--- Start of DATA ROWS ---
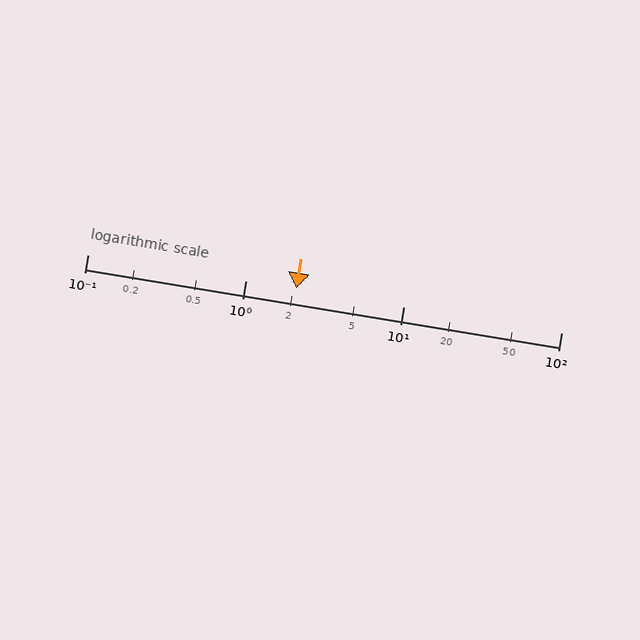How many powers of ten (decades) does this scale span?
The scale spans 3 decades, from 0.1 to 100.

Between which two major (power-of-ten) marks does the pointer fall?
The pointer is between 1 and 10.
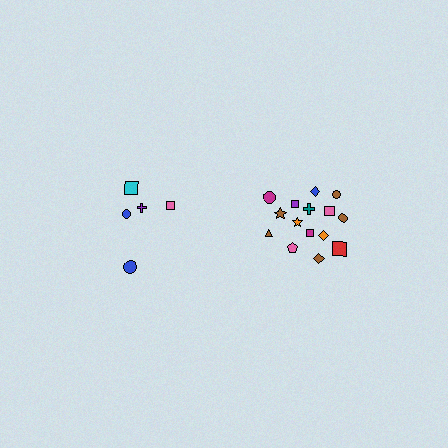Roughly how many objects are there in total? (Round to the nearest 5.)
Roughly 20 objects in total.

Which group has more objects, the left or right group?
The right group.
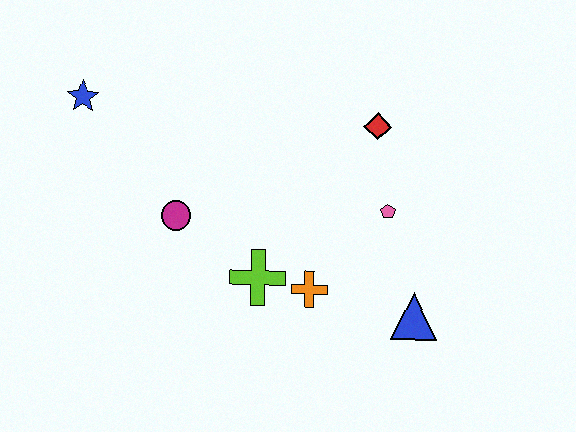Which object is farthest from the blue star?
The blue triangle is farthest from the blue star.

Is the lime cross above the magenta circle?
No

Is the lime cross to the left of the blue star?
No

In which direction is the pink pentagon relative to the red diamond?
The pink pentagon is below the red diamond.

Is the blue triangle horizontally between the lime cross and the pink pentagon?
No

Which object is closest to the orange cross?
The lime cross is closest to the orange cross.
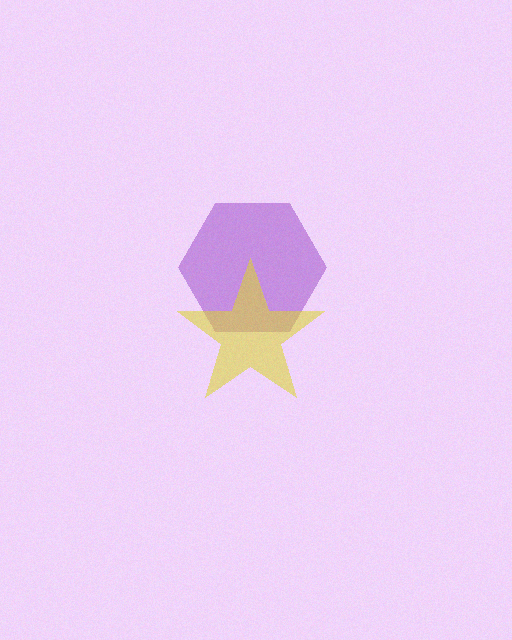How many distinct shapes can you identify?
There are 2 distinct shapes: a purple hexagon, a yellow star.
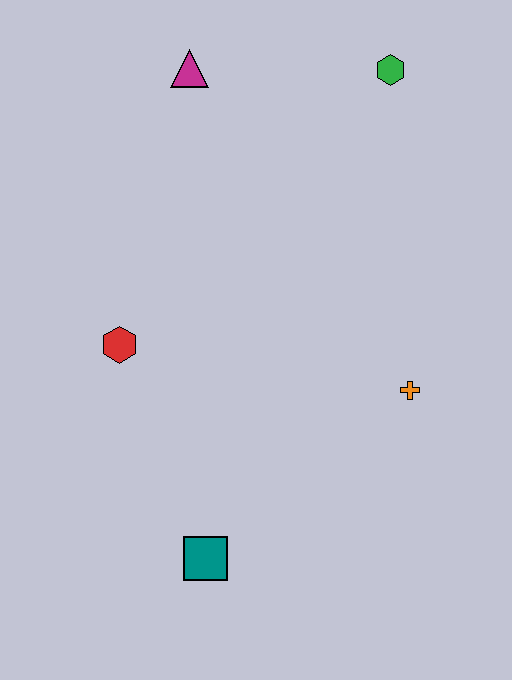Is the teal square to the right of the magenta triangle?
Yes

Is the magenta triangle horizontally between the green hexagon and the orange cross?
No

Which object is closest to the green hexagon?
The magenta triangle is closest to the green hexagon.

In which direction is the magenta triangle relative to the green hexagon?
The magenta triangle is to the left of the green hexagon.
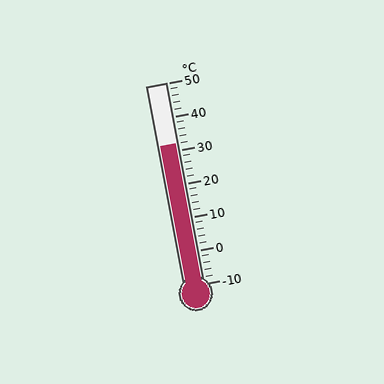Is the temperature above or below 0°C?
The temperature is above 0°C.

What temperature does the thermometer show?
The thermometer shows approximately 32°C.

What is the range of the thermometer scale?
The thermometer scale ranges from -10°C to 50°C.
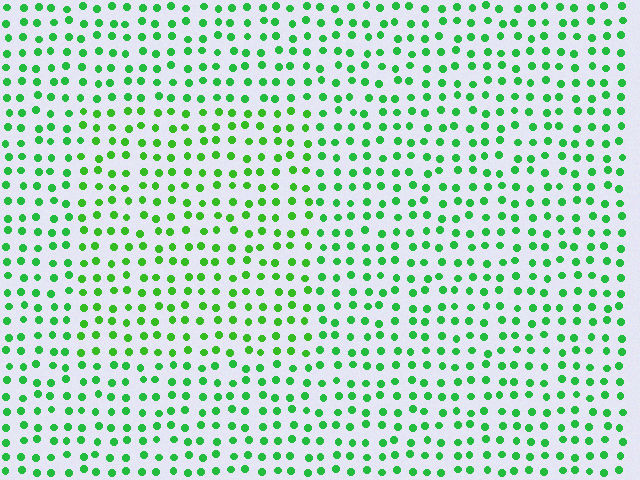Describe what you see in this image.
The image is filled with small green elements in a uniform arrangement. A rectangle-shaped region is visible where the elements are tinted to a slightly different hue, forming a subtle color boundary.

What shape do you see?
I see a rectangle.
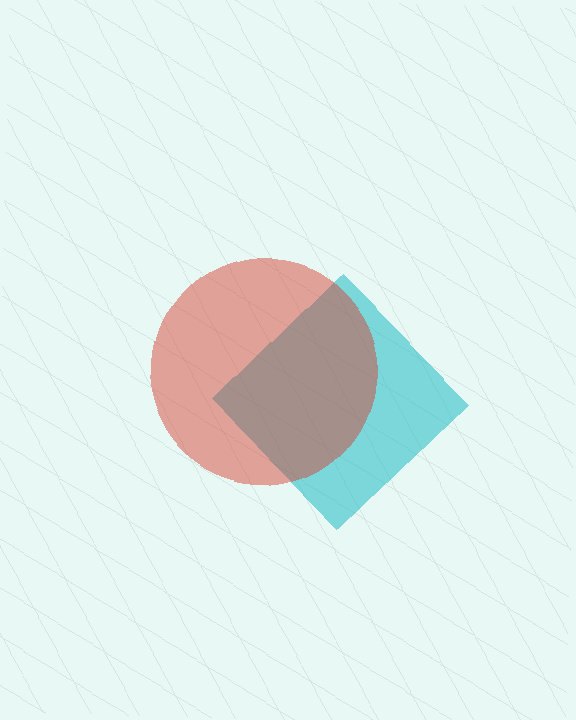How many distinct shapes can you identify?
There are 2 distinct shapes: a cyan diamond, a red circle.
--- End of DATA ROWS ---
## WHAT IS ASKED
The pictures stay out; repeat exactly the lines from the one with "What temperature does the thermometer show?" to the end of the entries above, and nothing else.

## FULL ANSWER
What temperature does the thermometer show?
The thermometer shows approximately 32°C.

What is the range of the thermometer scale?
The thermometer scale ranges from -10°C to 50°C.
Describe what you see in this image.
The image is filled with small green elements in a uniform arrangement. A rectangle-shaped region is visible where the elements are tinted to a slightly different hue, forming a subtle color boundary.

What shape do you see?
I see a rectangle.
How many distinct shapes can you identify?
There are 2 distinct shapes: a cyan diamond, a red circle.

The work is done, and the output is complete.